-- start --

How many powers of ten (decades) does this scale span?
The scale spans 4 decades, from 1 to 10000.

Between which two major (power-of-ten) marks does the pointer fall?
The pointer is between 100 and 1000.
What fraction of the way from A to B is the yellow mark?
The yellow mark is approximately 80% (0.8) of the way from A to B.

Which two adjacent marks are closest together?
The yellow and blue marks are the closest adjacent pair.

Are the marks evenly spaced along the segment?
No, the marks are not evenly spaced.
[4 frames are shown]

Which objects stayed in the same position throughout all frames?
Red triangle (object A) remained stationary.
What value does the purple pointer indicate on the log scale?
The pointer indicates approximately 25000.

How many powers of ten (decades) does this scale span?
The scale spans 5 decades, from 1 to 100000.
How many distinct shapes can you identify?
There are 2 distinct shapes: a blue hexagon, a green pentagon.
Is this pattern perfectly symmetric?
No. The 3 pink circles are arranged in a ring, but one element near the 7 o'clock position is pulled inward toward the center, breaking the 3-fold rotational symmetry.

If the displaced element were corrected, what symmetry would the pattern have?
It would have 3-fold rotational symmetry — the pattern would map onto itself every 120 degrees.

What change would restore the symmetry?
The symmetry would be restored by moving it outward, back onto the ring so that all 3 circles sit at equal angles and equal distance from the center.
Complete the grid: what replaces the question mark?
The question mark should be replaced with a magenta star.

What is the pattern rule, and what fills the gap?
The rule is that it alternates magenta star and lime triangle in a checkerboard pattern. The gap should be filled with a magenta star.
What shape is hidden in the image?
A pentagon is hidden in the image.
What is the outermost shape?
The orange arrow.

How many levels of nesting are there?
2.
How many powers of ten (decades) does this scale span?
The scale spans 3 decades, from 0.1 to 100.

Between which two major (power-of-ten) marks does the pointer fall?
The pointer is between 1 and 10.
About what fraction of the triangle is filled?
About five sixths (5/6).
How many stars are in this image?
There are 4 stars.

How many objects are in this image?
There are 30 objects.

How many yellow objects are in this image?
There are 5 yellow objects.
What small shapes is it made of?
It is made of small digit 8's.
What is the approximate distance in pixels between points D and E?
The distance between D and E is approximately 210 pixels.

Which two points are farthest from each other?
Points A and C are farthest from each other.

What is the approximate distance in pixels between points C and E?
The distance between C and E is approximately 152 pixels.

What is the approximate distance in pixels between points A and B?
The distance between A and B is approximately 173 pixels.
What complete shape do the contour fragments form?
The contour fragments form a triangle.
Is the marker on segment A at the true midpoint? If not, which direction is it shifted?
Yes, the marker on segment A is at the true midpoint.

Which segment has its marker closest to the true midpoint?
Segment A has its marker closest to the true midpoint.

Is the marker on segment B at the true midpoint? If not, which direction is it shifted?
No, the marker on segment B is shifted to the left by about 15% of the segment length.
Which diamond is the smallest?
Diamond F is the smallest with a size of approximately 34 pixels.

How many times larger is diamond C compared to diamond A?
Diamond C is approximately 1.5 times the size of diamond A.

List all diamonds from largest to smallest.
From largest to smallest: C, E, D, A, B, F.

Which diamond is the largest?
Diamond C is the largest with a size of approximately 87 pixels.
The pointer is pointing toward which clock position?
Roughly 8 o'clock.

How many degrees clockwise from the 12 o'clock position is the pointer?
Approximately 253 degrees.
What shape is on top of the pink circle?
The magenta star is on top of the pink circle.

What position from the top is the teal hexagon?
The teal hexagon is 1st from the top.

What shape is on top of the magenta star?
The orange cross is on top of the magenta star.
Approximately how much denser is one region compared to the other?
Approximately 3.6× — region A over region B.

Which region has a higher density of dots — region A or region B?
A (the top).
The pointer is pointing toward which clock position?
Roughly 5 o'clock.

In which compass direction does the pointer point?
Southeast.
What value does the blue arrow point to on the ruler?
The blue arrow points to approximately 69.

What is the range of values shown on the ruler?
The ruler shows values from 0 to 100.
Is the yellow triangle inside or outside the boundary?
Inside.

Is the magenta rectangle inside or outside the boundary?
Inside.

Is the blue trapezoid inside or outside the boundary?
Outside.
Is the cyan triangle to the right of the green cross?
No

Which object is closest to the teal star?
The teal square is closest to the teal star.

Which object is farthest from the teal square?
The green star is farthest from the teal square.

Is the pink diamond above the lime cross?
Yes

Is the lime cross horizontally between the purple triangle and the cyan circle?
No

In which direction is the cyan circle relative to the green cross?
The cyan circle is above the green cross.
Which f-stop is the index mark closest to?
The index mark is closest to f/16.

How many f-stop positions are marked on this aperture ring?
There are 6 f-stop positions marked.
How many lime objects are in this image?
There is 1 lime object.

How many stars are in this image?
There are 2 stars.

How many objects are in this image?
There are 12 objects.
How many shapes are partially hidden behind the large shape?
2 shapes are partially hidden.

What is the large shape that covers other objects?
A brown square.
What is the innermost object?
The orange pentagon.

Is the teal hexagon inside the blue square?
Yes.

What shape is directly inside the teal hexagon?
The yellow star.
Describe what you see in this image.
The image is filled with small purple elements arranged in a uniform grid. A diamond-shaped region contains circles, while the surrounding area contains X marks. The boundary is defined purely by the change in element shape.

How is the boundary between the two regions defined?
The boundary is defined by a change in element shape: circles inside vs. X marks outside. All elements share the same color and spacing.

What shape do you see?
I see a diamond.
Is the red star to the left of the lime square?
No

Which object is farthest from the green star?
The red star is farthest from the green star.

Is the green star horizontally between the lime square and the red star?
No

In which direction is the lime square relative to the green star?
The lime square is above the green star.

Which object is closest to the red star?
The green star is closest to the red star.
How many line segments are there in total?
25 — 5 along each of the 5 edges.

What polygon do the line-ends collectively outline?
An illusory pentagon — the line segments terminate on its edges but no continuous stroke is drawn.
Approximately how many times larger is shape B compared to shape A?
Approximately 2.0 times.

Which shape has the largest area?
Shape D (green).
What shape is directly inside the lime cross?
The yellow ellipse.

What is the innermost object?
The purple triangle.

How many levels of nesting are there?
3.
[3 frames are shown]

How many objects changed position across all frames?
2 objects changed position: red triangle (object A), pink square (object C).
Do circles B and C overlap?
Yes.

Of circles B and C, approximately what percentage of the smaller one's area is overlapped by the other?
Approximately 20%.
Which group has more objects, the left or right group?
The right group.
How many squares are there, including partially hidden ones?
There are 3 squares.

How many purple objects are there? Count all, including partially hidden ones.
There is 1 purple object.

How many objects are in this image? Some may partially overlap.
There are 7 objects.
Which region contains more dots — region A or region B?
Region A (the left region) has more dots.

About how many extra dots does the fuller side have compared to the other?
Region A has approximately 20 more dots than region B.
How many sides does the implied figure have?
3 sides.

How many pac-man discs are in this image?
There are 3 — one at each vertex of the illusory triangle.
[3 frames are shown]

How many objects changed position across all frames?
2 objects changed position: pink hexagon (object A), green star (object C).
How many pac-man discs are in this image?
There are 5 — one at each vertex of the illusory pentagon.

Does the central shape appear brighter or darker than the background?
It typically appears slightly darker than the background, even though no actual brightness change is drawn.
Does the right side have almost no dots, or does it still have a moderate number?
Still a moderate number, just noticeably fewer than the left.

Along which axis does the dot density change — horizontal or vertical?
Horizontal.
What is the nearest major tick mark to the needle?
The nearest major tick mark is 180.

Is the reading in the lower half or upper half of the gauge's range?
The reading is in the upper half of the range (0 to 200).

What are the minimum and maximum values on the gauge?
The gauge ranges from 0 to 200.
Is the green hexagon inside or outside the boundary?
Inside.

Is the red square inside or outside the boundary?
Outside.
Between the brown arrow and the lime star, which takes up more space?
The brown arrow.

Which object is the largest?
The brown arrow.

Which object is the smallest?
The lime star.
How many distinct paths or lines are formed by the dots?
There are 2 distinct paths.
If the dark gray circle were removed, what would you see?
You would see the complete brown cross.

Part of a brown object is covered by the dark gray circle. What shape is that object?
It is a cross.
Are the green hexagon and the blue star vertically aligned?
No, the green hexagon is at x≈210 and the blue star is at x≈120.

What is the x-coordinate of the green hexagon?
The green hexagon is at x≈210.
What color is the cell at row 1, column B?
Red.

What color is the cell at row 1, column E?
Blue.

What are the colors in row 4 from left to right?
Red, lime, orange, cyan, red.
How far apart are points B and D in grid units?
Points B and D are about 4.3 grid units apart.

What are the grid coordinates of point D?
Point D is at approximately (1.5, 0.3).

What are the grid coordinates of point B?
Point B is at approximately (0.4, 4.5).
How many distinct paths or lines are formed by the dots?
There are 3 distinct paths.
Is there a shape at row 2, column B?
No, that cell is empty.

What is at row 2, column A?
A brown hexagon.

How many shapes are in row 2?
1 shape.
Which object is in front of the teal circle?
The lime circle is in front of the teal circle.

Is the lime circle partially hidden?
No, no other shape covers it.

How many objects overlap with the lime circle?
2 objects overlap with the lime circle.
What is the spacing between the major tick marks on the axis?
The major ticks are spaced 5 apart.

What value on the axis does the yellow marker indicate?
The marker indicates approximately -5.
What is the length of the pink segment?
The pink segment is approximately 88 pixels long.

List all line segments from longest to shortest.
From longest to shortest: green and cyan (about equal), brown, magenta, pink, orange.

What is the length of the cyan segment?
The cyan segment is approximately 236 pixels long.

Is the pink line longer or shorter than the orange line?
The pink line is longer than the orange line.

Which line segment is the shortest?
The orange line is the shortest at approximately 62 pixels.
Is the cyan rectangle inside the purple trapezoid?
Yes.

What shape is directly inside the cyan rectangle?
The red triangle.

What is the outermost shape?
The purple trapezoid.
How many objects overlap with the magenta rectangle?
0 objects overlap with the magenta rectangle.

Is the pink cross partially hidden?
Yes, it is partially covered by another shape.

-- end --

> **Directive**
Within the listing above, extract exactly the lines from the line with "What fraction of the way" to the line with "[4 frames are shown]", the two named lines included, and no others.

> **Task response**
What fraction of the way from A to B is the yellow mark?
The yellow mark is approximately 80% (0.8) of the way from A to B.

Which two adjacent marks are closest together?
The yellow and blue marks are the closest adjacent pair.

Are the marks evenly spaced along the segment?
No, the marks are not evenly spaced.
[4 frames are shown]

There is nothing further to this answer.